WHAT THIS TASK INVOLVES ▸
Please write the listing below out again exactly, leaving every picture behind.

### MATERIAL PROVIDED ###

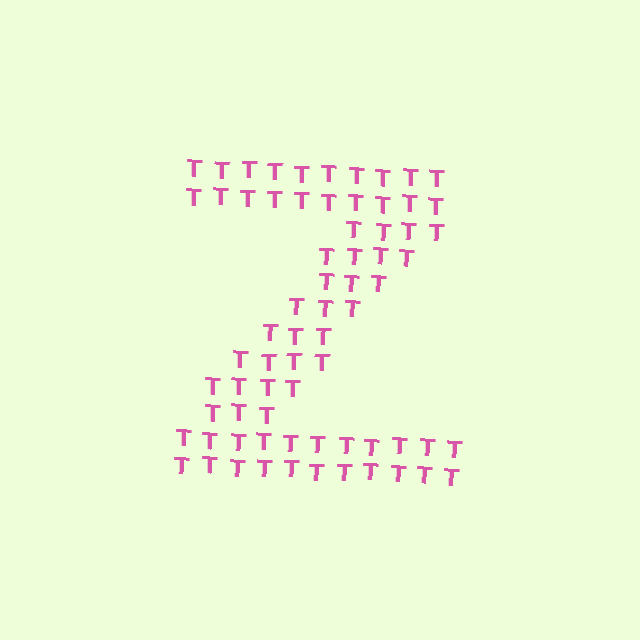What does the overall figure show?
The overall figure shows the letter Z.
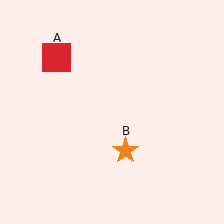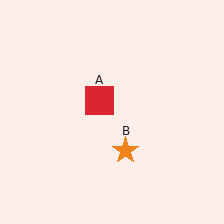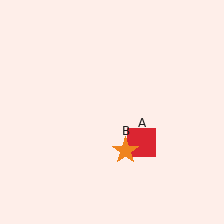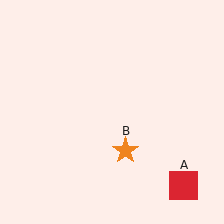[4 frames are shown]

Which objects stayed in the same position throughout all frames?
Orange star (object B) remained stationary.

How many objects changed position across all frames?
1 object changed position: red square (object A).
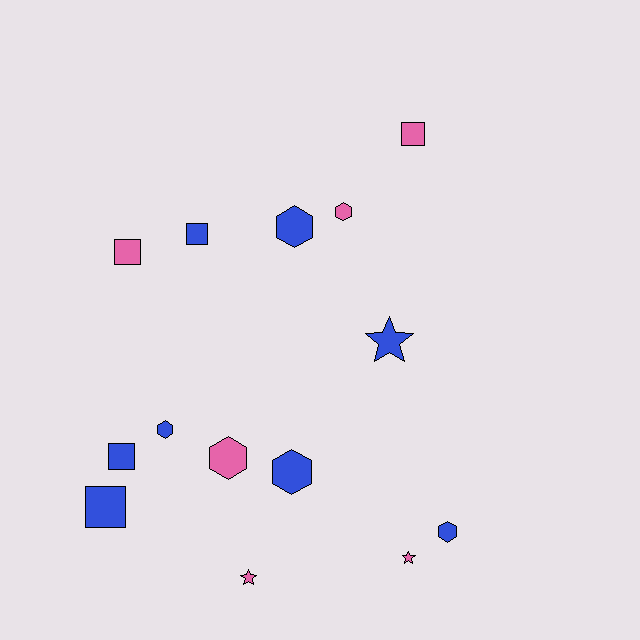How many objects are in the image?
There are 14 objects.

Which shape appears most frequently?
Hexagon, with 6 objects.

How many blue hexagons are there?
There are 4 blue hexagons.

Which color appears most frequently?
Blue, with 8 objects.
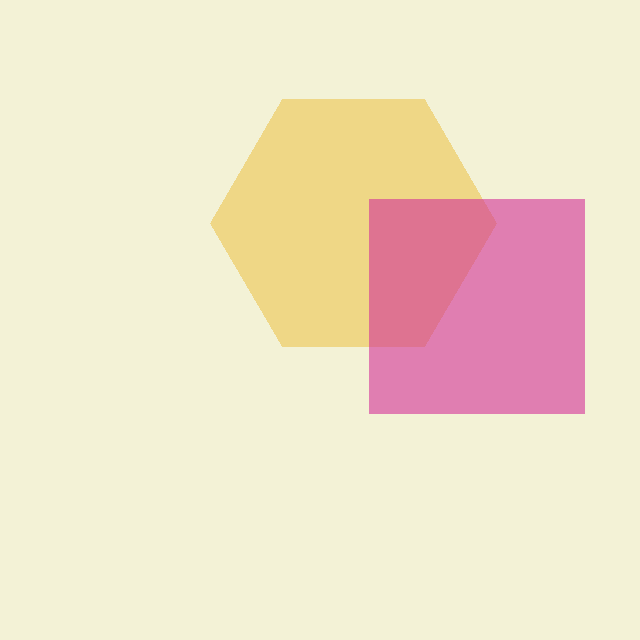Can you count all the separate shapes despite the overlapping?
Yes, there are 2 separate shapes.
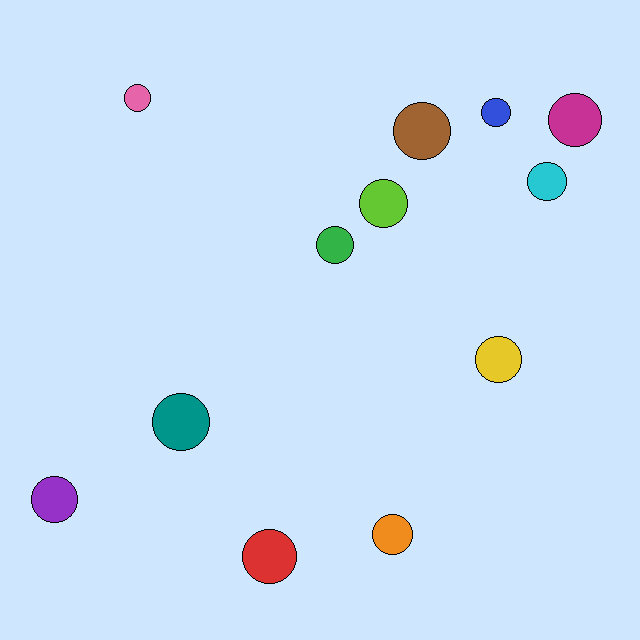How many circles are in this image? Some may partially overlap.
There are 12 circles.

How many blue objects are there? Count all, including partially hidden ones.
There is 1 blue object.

###

EXERCISE RESPONSE ▸
What does the overall figure show?
The overall figure shows the letter Z.
[4 frames are shown]

Which objects stayed in the same position throughout all frames?
Orange star (object B) remained stationary.

How many objects changed position across all frames?
1 object changed position: red square (object A).
How many objects are in the image?
There are 14 objects.

Which shape appears most frequently?
Hexagon, with 6 objects.

How many blue hexagons are there?
There are 4 blue hexagons.

Which color appears most frequently?
Blue, with 8 objects.
Can you count all the separate shapes despite the overlapping?
Yes, there are 2 separate shapes.
How many circles are in this image? Some may partially overlap.
There are 12 circles.

How many blue objects are there? Count all, including partially hidden ones.
There is 1 blue object.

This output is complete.